** start of RECORD EXTRACTS **
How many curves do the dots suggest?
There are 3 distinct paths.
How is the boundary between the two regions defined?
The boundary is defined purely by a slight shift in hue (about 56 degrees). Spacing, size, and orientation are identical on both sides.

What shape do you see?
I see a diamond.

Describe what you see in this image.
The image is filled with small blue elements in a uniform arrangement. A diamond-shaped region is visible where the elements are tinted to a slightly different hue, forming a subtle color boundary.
** end of RECORD EXTRACTS **
** start of RECORD EXTRACTS **
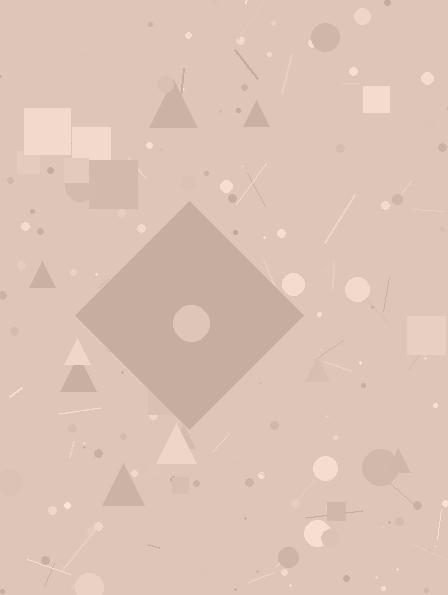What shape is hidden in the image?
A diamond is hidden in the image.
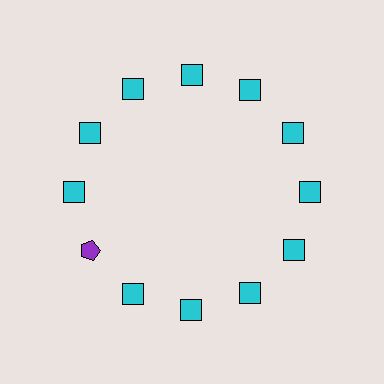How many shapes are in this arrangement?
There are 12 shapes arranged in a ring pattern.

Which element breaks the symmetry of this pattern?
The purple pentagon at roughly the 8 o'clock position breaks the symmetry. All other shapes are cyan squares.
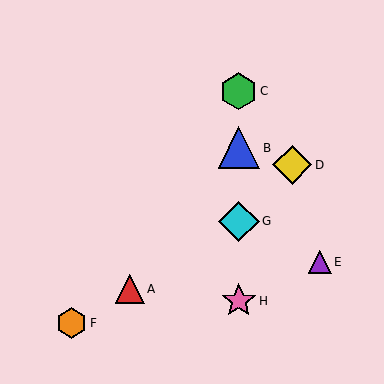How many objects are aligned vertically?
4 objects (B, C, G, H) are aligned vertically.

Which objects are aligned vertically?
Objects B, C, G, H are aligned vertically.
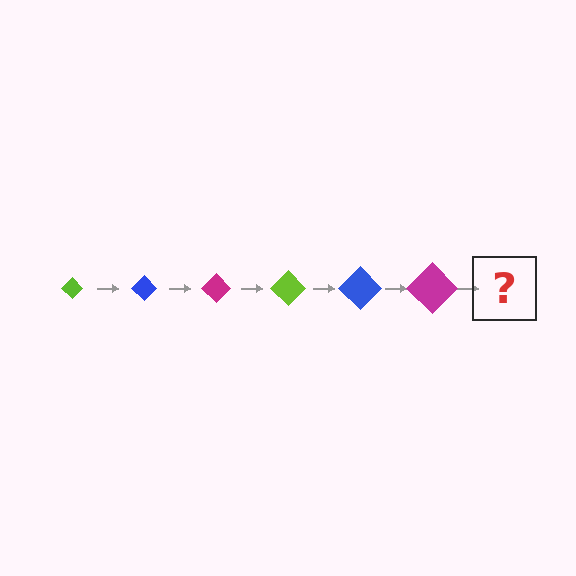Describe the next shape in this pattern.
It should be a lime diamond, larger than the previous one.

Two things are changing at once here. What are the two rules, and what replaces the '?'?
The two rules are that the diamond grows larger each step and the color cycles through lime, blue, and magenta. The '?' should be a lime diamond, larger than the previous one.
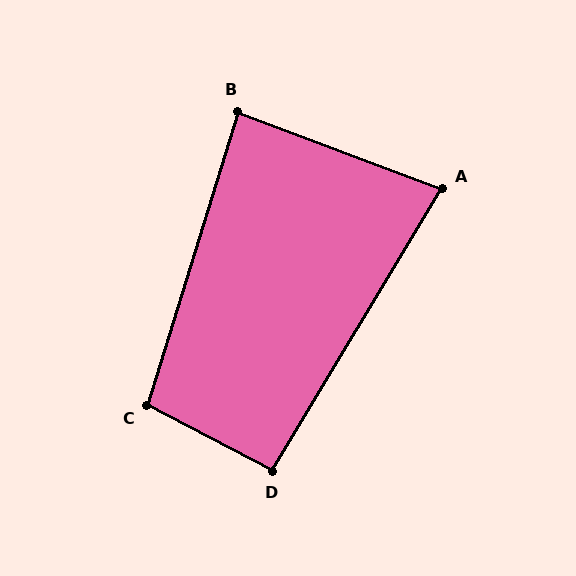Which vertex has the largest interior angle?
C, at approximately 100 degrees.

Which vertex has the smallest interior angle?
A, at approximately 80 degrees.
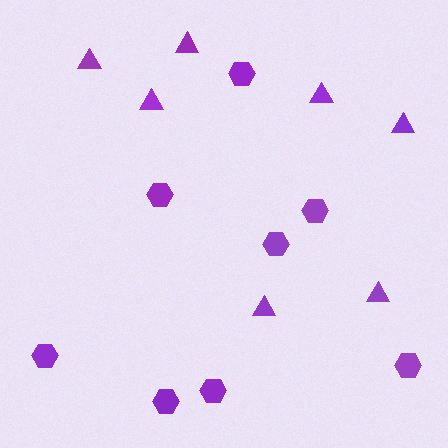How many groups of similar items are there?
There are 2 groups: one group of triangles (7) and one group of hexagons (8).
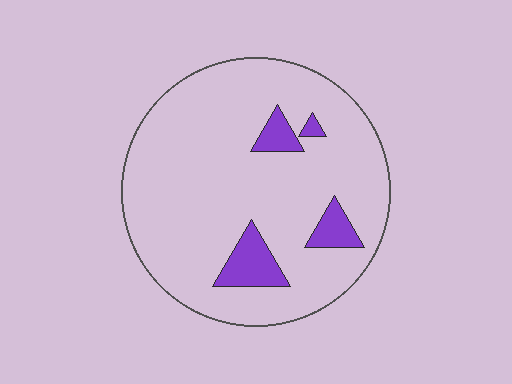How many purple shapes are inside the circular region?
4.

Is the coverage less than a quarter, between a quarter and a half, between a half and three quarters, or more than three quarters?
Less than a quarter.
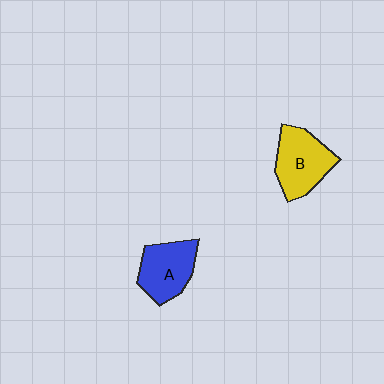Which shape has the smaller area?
** end of RECORD EXTRACTS **
** start of RECORD EXTRACTS **
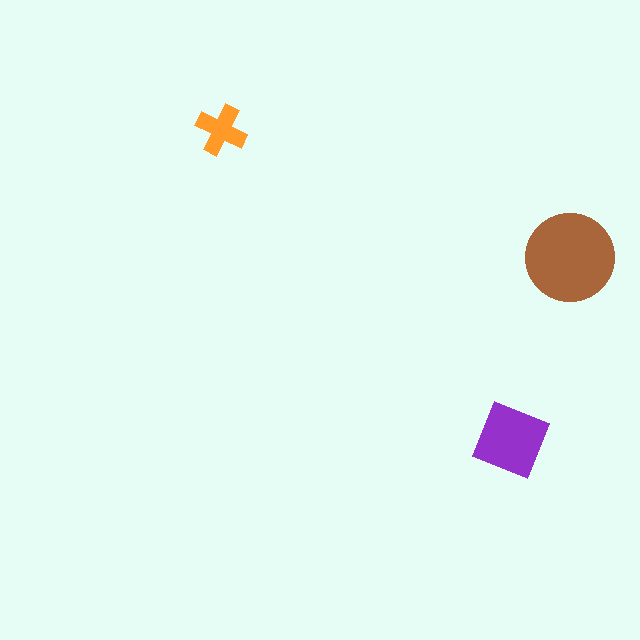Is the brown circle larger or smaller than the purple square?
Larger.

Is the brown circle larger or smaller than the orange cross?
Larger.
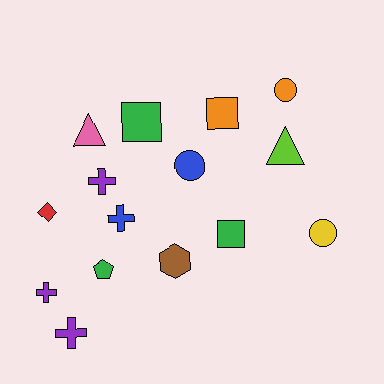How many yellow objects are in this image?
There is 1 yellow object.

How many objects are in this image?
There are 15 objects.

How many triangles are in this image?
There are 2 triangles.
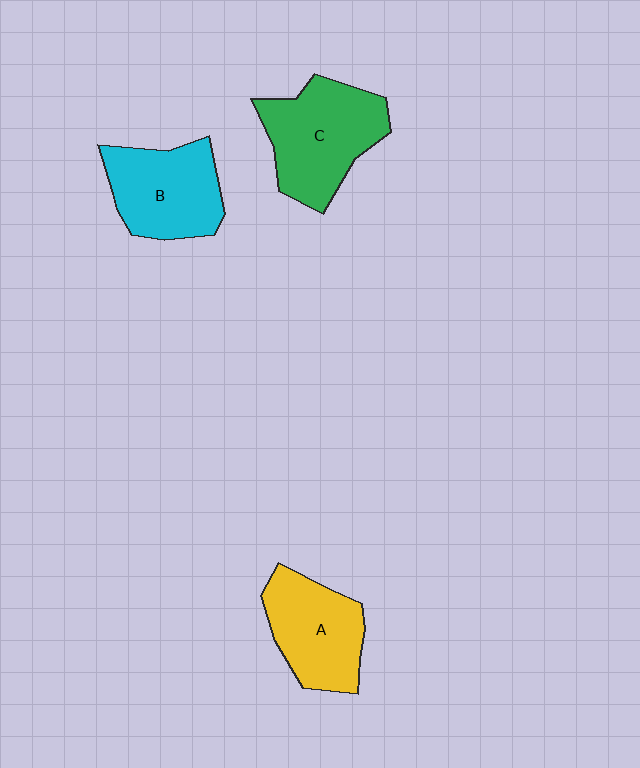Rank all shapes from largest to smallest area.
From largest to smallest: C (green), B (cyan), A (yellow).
** end of RECORD EXTRACTS **
▸ JOB
Only the lines from the one with "Is the coverage" through the one with "Which shape has the smaller area?", both included, go in the copy, exactly as written. Leave the pictures behind.

▸ WRITTEN SOLUTION
Is the coverage less than a quarter, between a quarter and a half, between a half and three quarters, or more than three quarters?
Less than a quarter.
Which shape has the smaller area?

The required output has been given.